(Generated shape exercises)
+-------+

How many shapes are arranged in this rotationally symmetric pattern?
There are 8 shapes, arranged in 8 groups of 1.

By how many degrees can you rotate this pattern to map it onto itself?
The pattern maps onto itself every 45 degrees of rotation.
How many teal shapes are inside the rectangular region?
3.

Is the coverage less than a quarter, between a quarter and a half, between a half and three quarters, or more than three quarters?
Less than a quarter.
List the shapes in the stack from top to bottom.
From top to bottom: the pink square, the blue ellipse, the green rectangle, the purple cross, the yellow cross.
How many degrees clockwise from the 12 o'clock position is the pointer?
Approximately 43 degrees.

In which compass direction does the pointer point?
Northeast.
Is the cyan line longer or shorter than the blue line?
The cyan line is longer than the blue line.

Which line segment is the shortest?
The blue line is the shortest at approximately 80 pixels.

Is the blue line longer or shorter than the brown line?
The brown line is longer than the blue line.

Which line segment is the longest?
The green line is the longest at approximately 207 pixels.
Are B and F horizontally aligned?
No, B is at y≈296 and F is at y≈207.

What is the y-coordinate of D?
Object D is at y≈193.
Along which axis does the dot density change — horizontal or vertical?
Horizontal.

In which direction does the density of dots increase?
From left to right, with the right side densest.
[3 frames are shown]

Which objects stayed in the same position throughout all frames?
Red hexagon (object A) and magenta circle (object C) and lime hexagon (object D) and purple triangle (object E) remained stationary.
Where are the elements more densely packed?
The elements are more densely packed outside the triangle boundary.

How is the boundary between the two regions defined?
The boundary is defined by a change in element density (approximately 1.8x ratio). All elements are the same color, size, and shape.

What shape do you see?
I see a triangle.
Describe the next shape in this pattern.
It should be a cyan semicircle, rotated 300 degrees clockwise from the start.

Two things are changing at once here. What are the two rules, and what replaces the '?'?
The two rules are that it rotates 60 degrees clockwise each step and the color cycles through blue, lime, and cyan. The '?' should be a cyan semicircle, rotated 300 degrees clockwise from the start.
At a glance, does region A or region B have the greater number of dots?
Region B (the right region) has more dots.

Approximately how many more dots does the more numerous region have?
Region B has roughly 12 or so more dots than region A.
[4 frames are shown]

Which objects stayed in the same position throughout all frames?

+-------+

▶ _What this task involves_
Extract each entry in full and write it down exactly.

▶ _Result_
How many shapes are arranged in this rotationally symmetric pattern?
There are 8 shapes, arranged in 8 groups of 1.

By how many degrees can you rotate this pattern to map it onto itself?
The pattern maps onto itself every 45 degrees of rotation.
How many teal shapes are inside the rectangular region?
3.

Is the coverage less than a quarter, between a quarter and a half, between a half and three quarters, or more than three quarters?
Less than a quarter.
List the shapes in the stack from top to bottom.
From top to bottom: the pink square, the blue ellipse, the green rectangle, the purple cross, the yellow cross.
How many degrees clockwise from the 12 o'clock position is the pointer?
Approximately 43 degrees.

In which compass direction does the pointer point?
Northeast.
Is the cyan line longer or shorter than the blue line?
The cyan line is longer than the blue line.

Which line segment is the shortest?
The blue line is the shortest at approximately 80 pixels.

Is the blue line longer or shorter than the brown line?
The brown line is longer than the blue line.

Which line segment is the longest?
The green line is the longest at approximately 207 pixels.
Are B and F horizontally aligned?
No, B is at y≈296 and F is at y≈207.

What is the y-coordinate of D?
Object D is at y≈193.
Along which axis does the dot density change — horizontal or vertical?
Horizontal.

In which direction does the density of dots increase?
From left to right, with the right side densest.
[3 frames are shown]

Which objects stayed in the same position throughout all frames?
Red hexagon (object A) and magenta circle (object C) and lime hexagon (object D) and purple triangle (object E) remained stationary.
Where are the elements more densely packed?
The elements are more densely packed outside the triangle boundary.

How is the boundary between the two regions defined?
The boundary is defined by a change in element density (approximately 1.8x ratio). All elements are the same color, size, and shape.

What shape do you see?
I see a triangle.
Describe the next shape in this pattern.
It should be a cyan semicircle, rotated 300 degrees clockwise from the start.

Two things are changing at once here. What are the two rules, and what replaces the '?'?
The two rules are that it rotates 60 degrees clockwise each step and the color cycles through blue, lime, and cyan. The '?' should be a cyan semicircle, rotated 300 degrees clockwise from the start.
At a glance, does region A or region B have the greater number of dots?
Region B (the right region) has more dots.

Approximately how many more dots does the more numerous region have?
Region B has roughly 12 or so more dots than region A.
[4 frames are shown]

Which objects stayed in the same position throughout all frames?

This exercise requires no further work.